%%
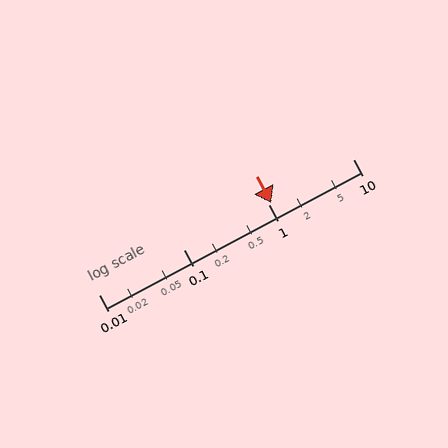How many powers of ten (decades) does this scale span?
The scale spans 3 decades, from 0.01 to 10.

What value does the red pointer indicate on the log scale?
The pointer indicates approximately 1.1.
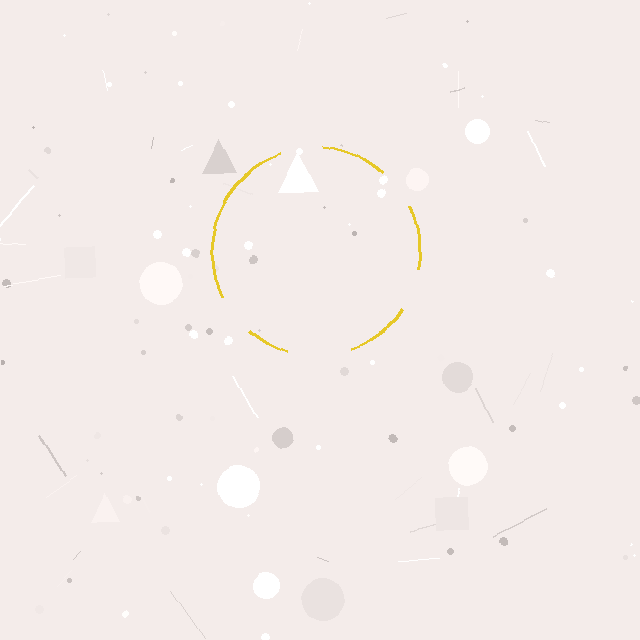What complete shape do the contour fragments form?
The contour fragments form a circle.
%%
Write every entry out again exactly, dropping the pictures.

How many powers of ten (decades) does this scale span?
The scale spans 3 decades, from 0.01 to 10.

What value does the red pointer indicate on the log scale?
The pointer indicates approximately 1.1.
What complete shape do the contour fragments form?
The contour fragments form a circle.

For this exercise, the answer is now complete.